**TASK DESCRIPTION:**
Among the entries below, copy only the span from the line containing "How many objects are in the left group?" through the line containing "What complete shape". Do so exactly, and skip the pictures.

**EXCERPTED DATA:**
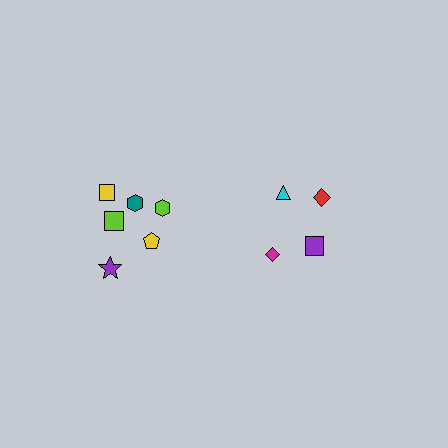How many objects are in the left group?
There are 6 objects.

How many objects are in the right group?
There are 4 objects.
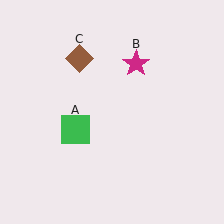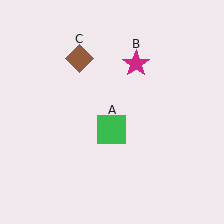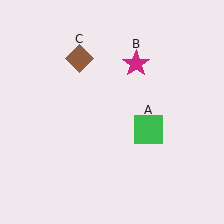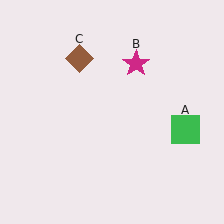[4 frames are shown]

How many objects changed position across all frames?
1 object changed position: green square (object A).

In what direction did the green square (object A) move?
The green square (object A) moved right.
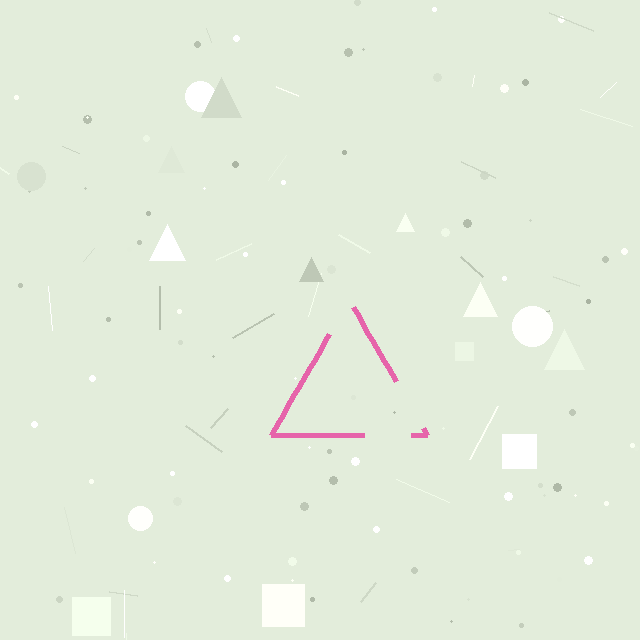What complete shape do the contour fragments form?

---

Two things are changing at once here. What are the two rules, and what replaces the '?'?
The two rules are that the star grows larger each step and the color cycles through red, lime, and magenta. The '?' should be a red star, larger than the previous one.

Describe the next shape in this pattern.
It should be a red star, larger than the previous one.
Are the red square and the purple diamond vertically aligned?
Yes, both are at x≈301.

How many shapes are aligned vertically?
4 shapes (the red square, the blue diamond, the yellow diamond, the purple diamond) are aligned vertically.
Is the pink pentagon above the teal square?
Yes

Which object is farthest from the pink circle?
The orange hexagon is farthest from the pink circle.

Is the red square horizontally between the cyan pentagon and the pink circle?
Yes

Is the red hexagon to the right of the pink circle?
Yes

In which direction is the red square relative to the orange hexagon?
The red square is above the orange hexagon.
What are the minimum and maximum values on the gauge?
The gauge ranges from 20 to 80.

**REPLY:**
How many objects are in the left group?
There are 6 objects.

How many objects are in the right group?
There are 4 objects.
[4 frames are shown]

How many objects changed position across all frames?
1 object changed position: green square (object A).

In what direction did the green square (object A) move?
The green square (object A) moved right.
What complete shape do the contour fragments form?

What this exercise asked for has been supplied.